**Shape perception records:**
▼

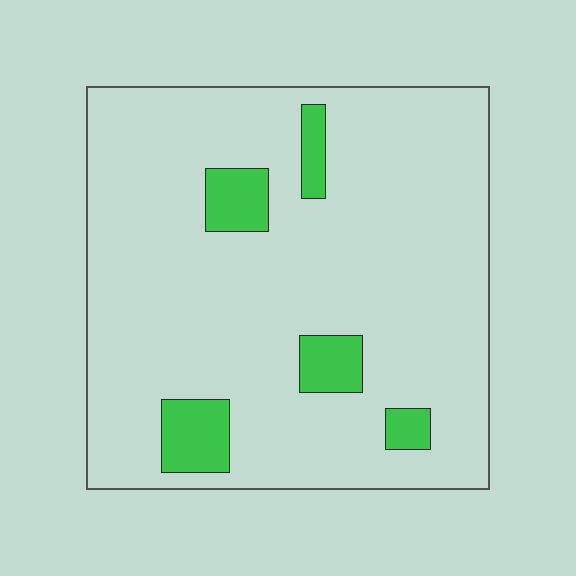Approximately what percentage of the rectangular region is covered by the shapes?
Approximately 10%.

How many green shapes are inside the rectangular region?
5.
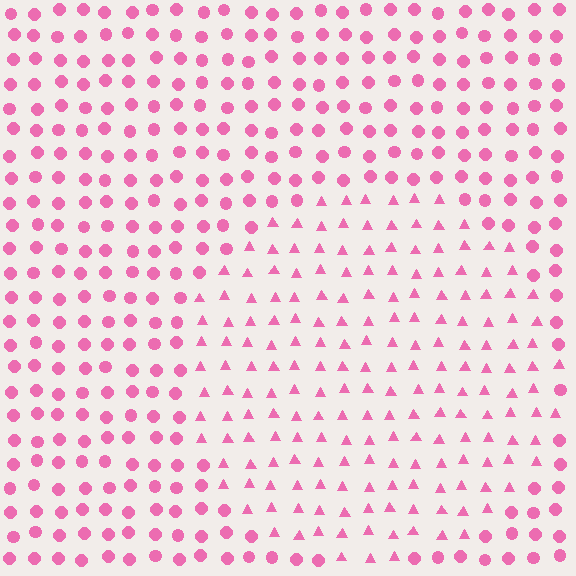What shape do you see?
I see a circle.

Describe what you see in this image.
The image is filled with small pink elements arranged in a uniform grid. A circle-shaped region contains triangles, while the surrounding area contains circles. The boundary is defined purely by the change in element shape.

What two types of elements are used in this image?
The image uses triangles inside the circle region and circles outside it.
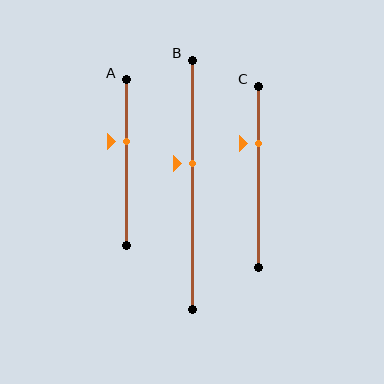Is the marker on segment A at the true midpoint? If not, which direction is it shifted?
No, the marker on segment A is shifted upward by about 13% of the segment length.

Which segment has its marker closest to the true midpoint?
Segment B has its marker closest to the true midpoint.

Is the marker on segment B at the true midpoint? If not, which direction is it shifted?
No, the marker on segment B is shifted upward by about 9% of the segment length.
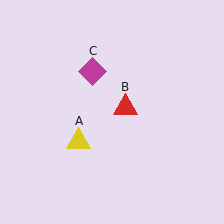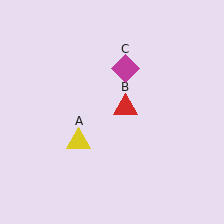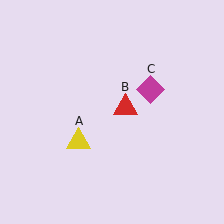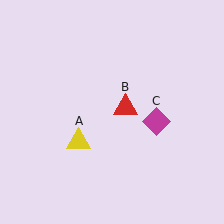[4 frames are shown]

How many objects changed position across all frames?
1 object changed position: magenta diamond (object C).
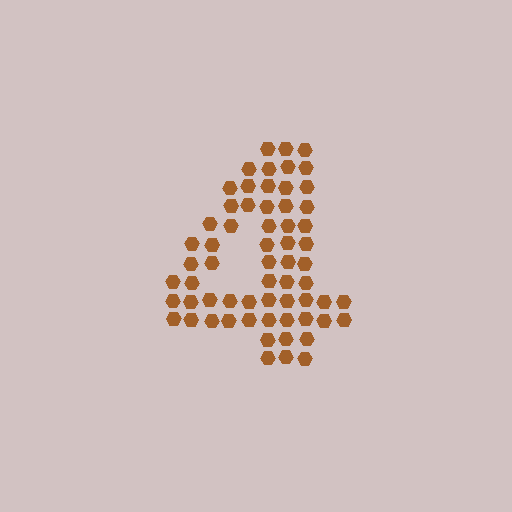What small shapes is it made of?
It is made of small hexagons.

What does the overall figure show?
The overall figure shows the digit 4.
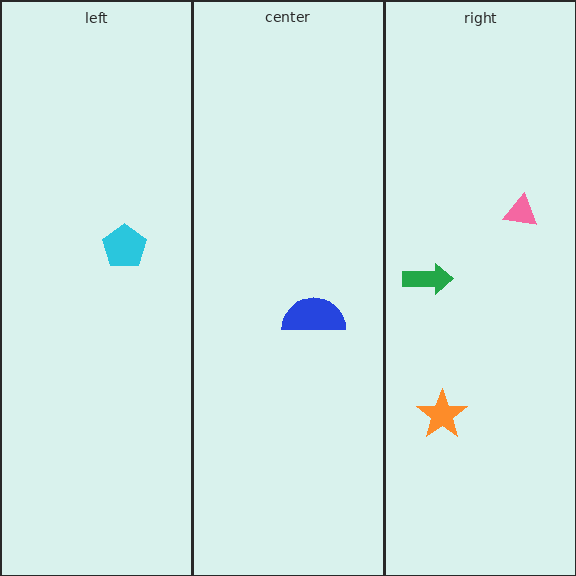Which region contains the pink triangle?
The right region.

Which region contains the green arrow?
The right region.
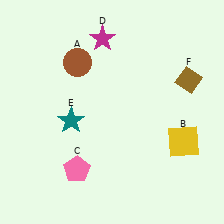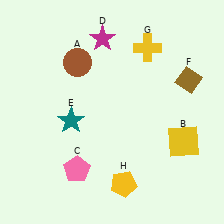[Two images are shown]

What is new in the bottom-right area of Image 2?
A yellow pentagon (H) was added in the bottom-right area of Image 2.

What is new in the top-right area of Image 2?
A yellow cross (G) was added in the top-right area of Image 2.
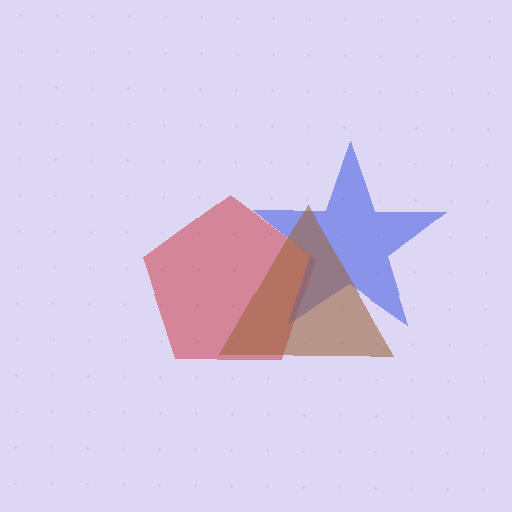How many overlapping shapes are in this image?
There are 3 overlapping shapes in the image.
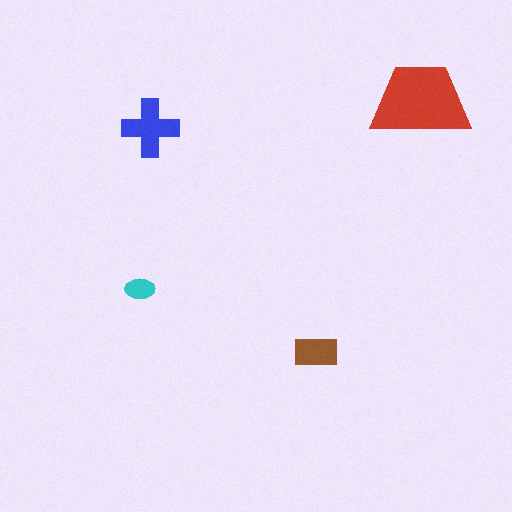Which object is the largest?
The red trapezoid.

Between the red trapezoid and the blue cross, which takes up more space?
The red trapezoid.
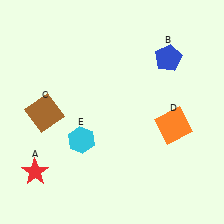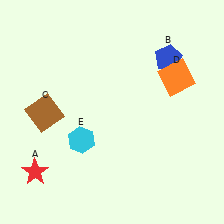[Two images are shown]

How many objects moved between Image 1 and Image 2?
1 object moved between the two images.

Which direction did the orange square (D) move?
The orange square (D) moved up.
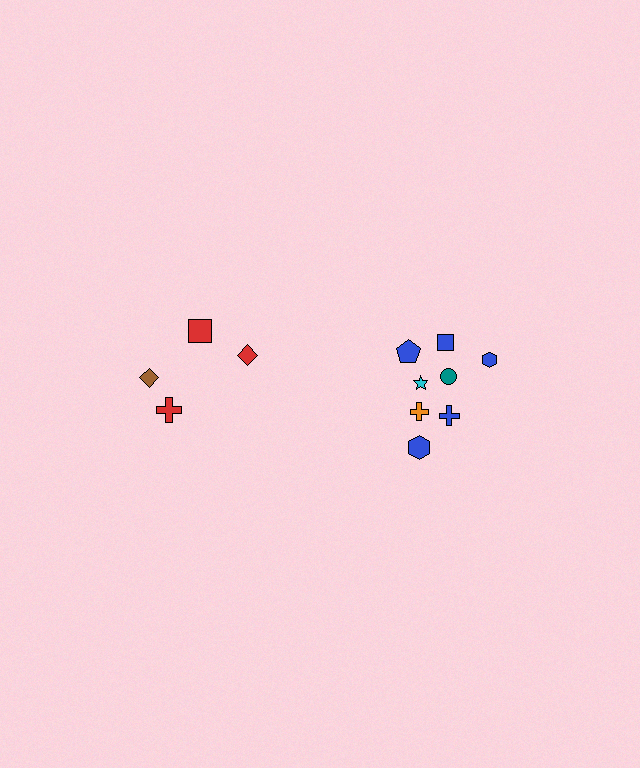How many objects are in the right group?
There are 8 objects.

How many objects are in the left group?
There are 4 objects.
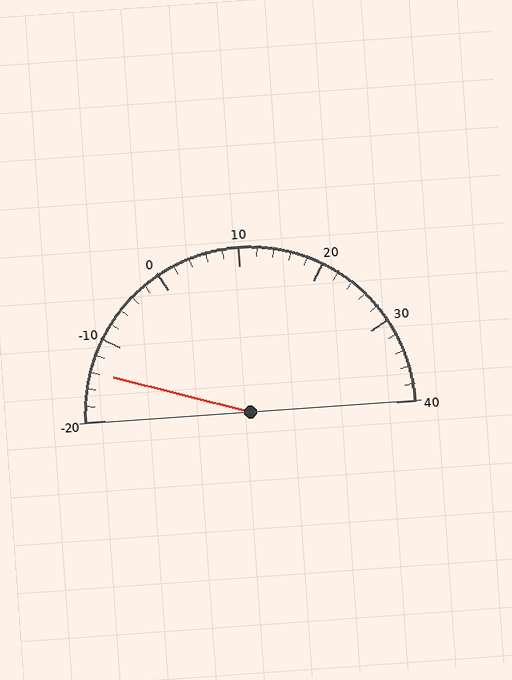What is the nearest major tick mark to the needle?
The nearest major tick mark is -10.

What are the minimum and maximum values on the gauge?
The gauge ranges from -20 to 40.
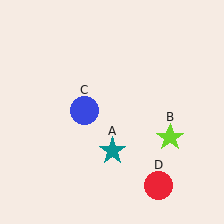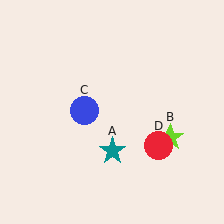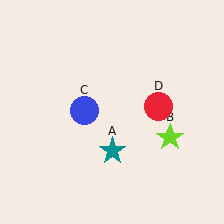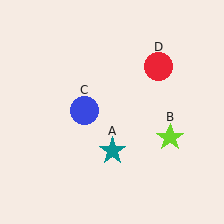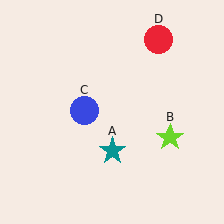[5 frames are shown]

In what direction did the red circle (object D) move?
The red circle (object D) moved up.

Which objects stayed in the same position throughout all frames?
Teal star (object A) and lime star (object B) and blue circle (object C) remained stationary.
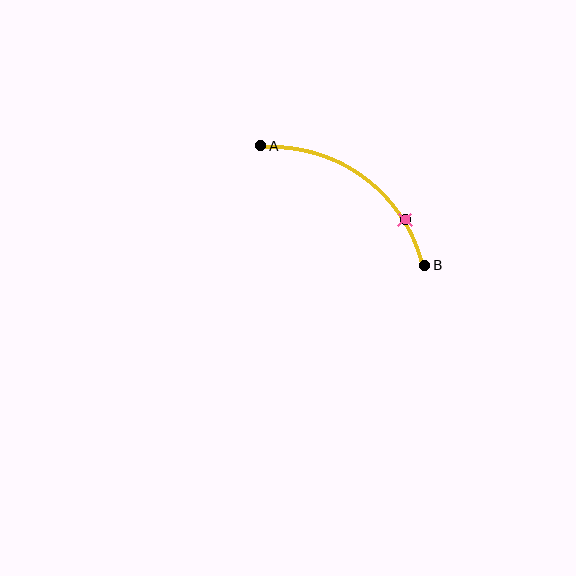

▲

**Exercise:** From the data above, write out everything exactly except the pictures.

**Task answer:**
Approximately what percentage of the rectangular region is covered by the shapes?
Approximately 10%.

How many green shapes are inside the rectangular region?
5.
What shape do you see?
I see a circle.

Describe what you see in this image.
The image is filled with small pink elements arranged in a uniform grid. A circle-shaped region contains triangles, while the surrounding area contains circles. The boundary is defined purely by the change in element shape.

What two types of elements are used in this image?
The image uses triangles inside the circle region and circles outside it.
Is the marker on segment A at the true midpoint? If not, which direction is it shifted?
No, the marker on segment A is shifted upward by about 13% of the segment length.

Which segment has its marker closest to the true midpoint?
Segment B has its marker closest to the true midpoint.

Is the marker on segment B at the true midpoint? If not, which direction is it shifted?
No, the marker on segment B is shifted upward by about 9% of the segment length.
[4 frames are shown]

How many objects changed position across all frames?
1 object changed position: magenta diamond (object C).
What small shapes is it made of?
It is made of small hexagons.

What does the overall figure show?
The overall figure shows the digit 4.
Which region contains the pink triangle?
The right region.

Which region contains the green arrow?
The right region.
[Two images are shown]

What is new in the bottom-right area of Image 2?
A yellow pentagon (H) was added in the bottom-right area of Image 2.

What is new in the top-right area of Image 2?
A yellow cross (G) was added in the top-right area of Image 2.
How many overlapping shapes are in this image?
There are 3 overlapping shapes in the image.
Which object is the largest?
The red trapezoid.

Between the red trapezoid and the blue cross, which takes up more space?
The red trapezoid.
[Two images are shown]

How many objects moved between Image 1 and Image 2?
1 object moved between the two images.

Which direction did the orange square (D) move?
The orange square (D) moved up.
How many objects are in the right group?
There are 8 objects.

How many objects are in the left group?
There are 4 objects.
What is the nearest major tick mark to the needle?
The nearest major tick mark is -10.

What are the minimum and maximum values on the gauge?
The gauge ranges from -20 to 40.
[5 frames are shown]

In what direction did the red circle (object D) move?
The red circle (object D) moved up.

Which objects stayed in the same position throughout all frames?
Teal star (object A) and lime star (object B) and blue circle (object C) remained stationary.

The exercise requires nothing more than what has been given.